◆ **WHAT YOU HAVE TO DO**
Retype all of the listing exactly, passing over any picture you find.
[start of GIVEN ENTRIES]
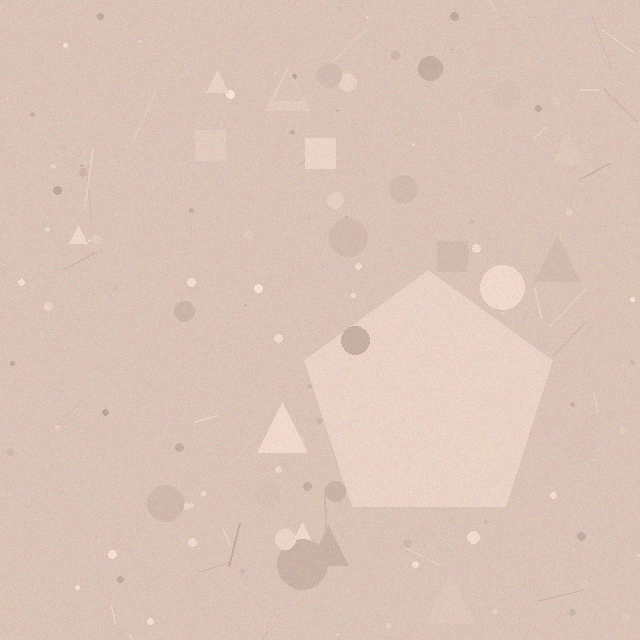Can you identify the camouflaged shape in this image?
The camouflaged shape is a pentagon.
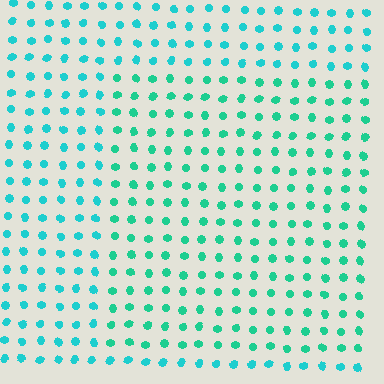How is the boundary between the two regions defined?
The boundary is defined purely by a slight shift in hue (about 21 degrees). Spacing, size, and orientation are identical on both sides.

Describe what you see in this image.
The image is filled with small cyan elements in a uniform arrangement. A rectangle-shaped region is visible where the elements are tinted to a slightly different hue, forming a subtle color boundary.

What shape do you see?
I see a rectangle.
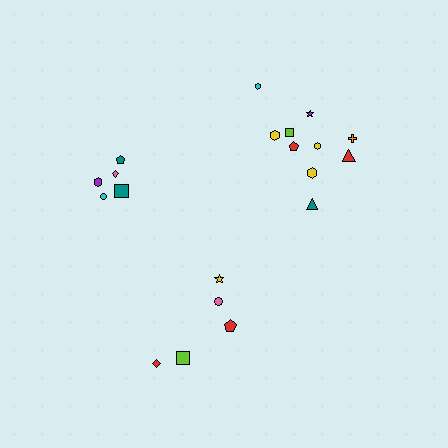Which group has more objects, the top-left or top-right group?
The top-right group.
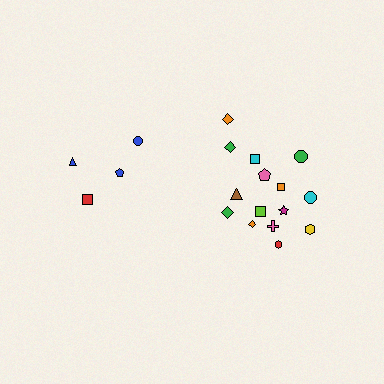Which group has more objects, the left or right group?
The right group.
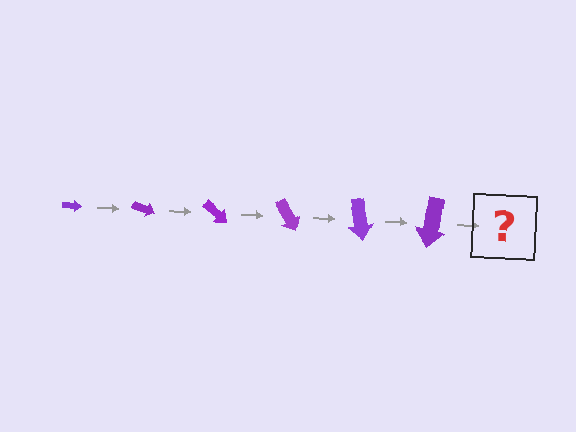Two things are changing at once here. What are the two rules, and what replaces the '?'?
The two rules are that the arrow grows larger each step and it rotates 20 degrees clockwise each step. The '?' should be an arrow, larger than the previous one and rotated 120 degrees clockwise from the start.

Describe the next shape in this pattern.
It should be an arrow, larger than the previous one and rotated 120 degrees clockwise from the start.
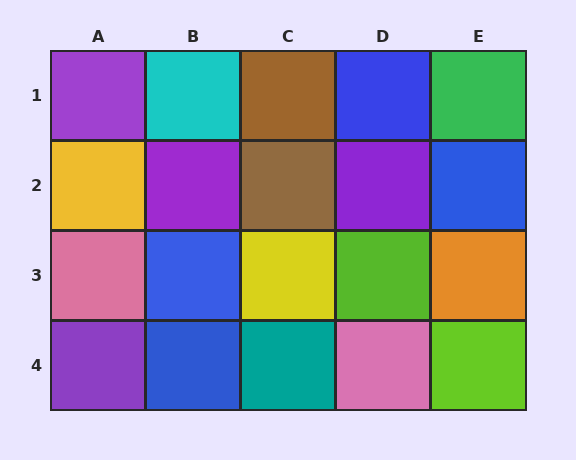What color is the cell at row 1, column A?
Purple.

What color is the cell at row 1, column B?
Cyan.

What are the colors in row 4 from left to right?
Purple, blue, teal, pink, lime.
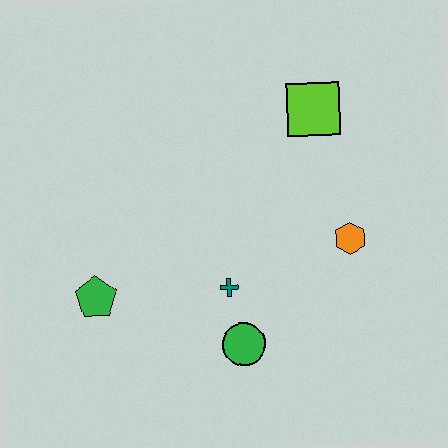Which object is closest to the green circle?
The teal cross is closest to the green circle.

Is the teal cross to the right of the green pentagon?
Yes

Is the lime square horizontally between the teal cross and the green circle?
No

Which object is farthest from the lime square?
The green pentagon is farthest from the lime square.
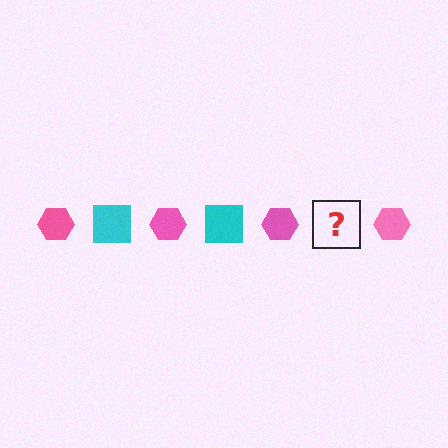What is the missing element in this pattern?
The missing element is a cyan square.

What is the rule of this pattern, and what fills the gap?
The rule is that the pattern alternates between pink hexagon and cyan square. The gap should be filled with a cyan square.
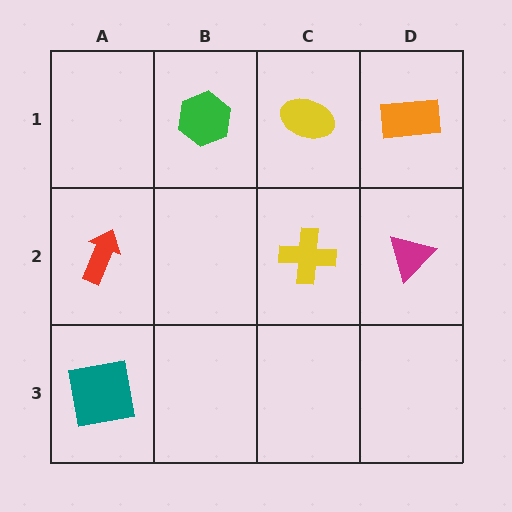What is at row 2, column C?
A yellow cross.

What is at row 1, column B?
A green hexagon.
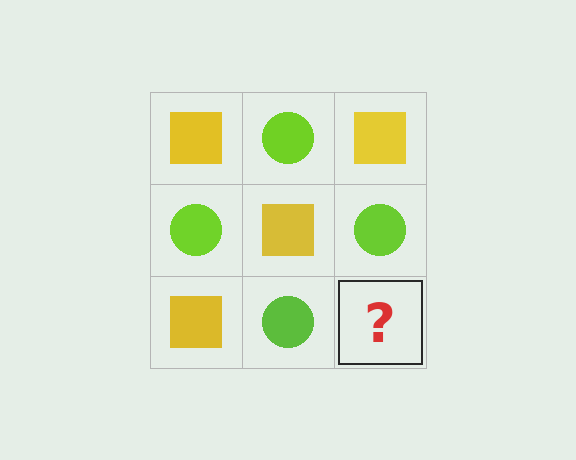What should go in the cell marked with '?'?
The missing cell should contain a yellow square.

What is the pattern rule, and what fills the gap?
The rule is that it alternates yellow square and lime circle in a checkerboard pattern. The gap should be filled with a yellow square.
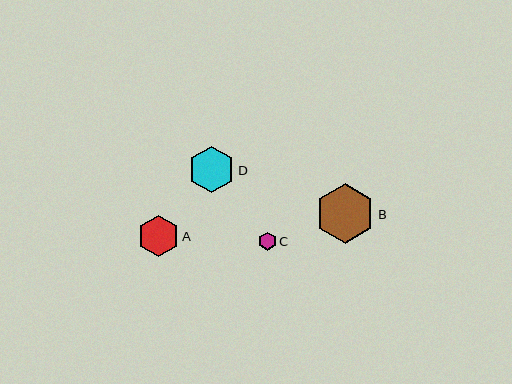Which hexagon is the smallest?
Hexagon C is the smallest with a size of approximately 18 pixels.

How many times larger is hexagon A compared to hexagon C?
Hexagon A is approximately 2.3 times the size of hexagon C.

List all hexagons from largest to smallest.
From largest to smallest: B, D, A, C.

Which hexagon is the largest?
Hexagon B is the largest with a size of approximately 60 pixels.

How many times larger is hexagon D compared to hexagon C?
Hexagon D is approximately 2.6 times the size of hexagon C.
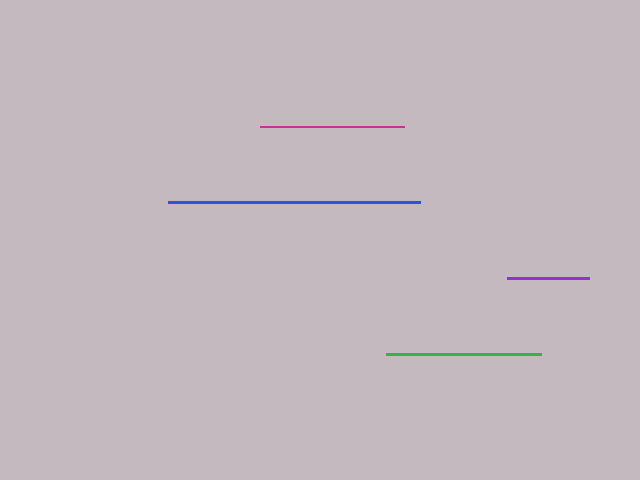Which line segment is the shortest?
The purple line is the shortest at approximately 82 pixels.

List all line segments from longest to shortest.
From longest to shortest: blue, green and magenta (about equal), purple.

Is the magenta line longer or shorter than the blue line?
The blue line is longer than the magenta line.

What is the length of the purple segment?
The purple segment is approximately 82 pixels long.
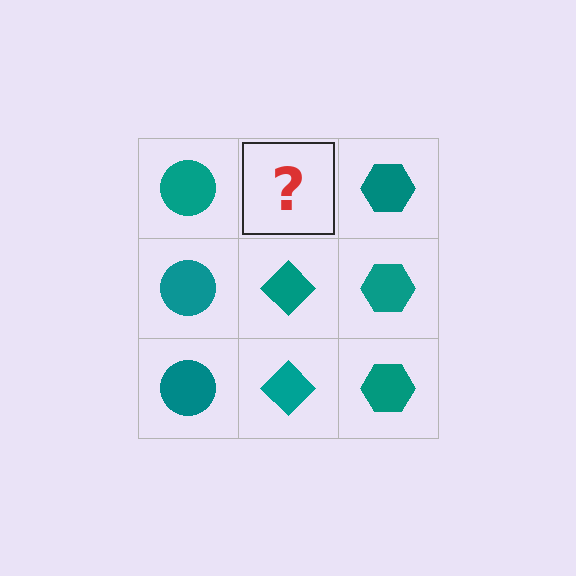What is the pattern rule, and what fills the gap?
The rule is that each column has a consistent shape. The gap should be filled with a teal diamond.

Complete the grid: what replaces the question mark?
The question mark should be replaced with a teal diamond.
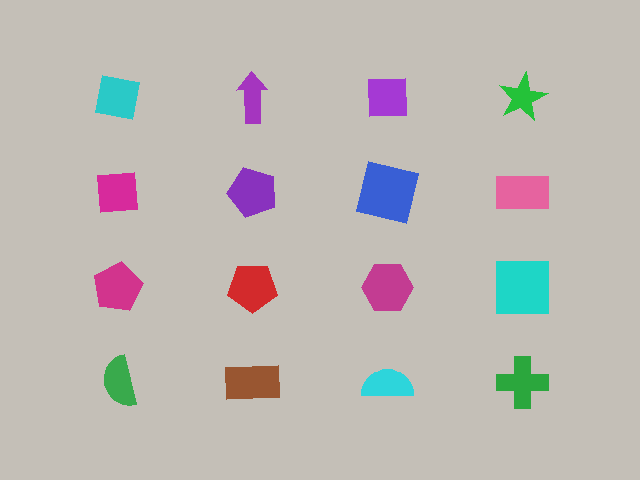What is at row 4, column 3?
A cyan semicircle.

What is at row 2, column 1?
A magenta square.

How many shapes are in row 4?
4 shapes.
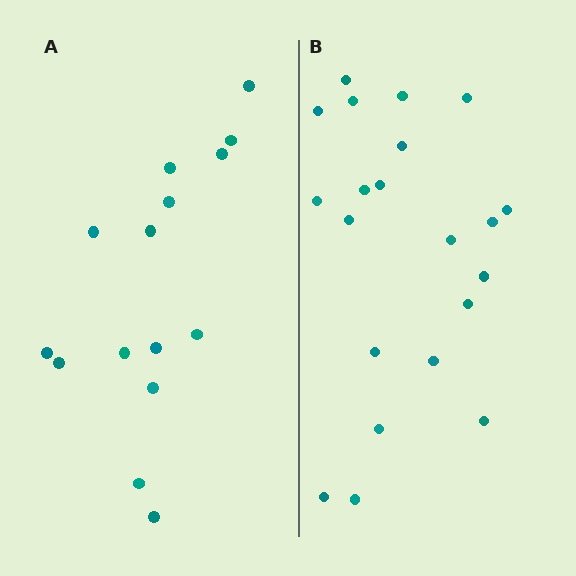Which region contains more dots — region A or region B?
[end of GIVEN ENTRIES]
◆ **CORRECT ANSWER**
Can you identify the camouflaged shape in this image?
The camouflaged shape is a pentagon.
How is the boundary between the two regions defined?
The boundary is defined purely by a slight shift in hue (about 21 degrees). Spacing, size, and orientation are identical on both sides.

Describe what you see in this image.
The image is filled with small cyan elements in a uniform arrangement. A rectangle-shaped region is visible where the elements are tinted to a slightly different hue, forming a subtle color boundary.

What shape do you see?
I see a rectangle.
Which group has more objects, the top-left or top-right group?
The top-right group.
Which group has more objects, the left or right group?
The right group.
Two things are changing at once here. What are the two rules, and what replaces the '?'?
The two rules are that the arrow grows larger each step and it rotates 20 degrees clockwise each step. The '?' should be an arrow, larger than the previous one and rotated 120 degrees clockwise from the start.

Describe the next shape in this pattern.
It should be an arrow, larger than the previous one and rotated 120 degrees clockwise from the start.
What color is the cell at row 1, column A?
Purple.

What color is the cell at row 1, column B?
Cyan.

What are the colors in row 4 from left to right?
Purple, blue, teal, pink, lime.
Which object is closest to the green circle?
The teal cross is closest to the green circle.

Is the teal cross to the right of the green pentagon?
Yes

Is the lime square horizontally between the teal cross and the green circle?
No

Which object is farthest from the lime square?
The green pentagon is farthest from the lime square.
What is the missing element in this pattern?
The missing element is a cyan square.

What is the rule of this pattern, and what fills the gap?
The rule is that the pattern alternates between pink hexagon and cyan square. The gap should be filled with a cyan square.
What is at row 2, column C?
A yellow cross.

What is at row 1, column B?
A green hexagon.
What should go in the cell marked with '?'?
The missing cell should contain a yellow square.

What is the pattern rule, and what fills the gap?
The rule is that it alternates yellow square and lime circle in a checkerboard pattern. The gap should be filled with a yellow square.
Which hexagon is the smallest?
Hexagon C is the smallest with a size of approximately 18 pixels.

How many times larger is hexagon A compared to hexagon C?
Hexagon A is approximately 2.3 times the size of hexagon C.

List all hexagons from largest to smallest.
From largest to smallest: B, D, A, C.

Which hexagon is the largest?
Hexagon B is the largest with a size of approximately 60 pixels.

How many times larger is hexagon D compared to hexagon C?
Hexagon D is approximately 2.6 times the size of hexagon C.
Which line segment is the shortest?
The purple line is the shortest at approximately 82 pixels.

List all line segments from longest to shortest.
From longest to shortest: blue, green and magenta (about equal), purple.

Is the magenta line longer or shorter than the blue line?
The blue line is longer than the magenta line.

What is the length of the purple segment?
The purple segment is approximately 82 pixels long.
What is the pattern rule, and what fills the gap?
The rule is that each column has a consistent shape. The gap should be filled with a teal diamond.

Complete the grid: what replaces the question mark?
The question mark should be replaced with a teal diamond.
What is at row 4, column 3?
A cyan semicircle.

What is at row 2, column 1?
A magenta square.

How many shapes are in row 4?
4 shapes.
Which region contains more dots — region A or region B?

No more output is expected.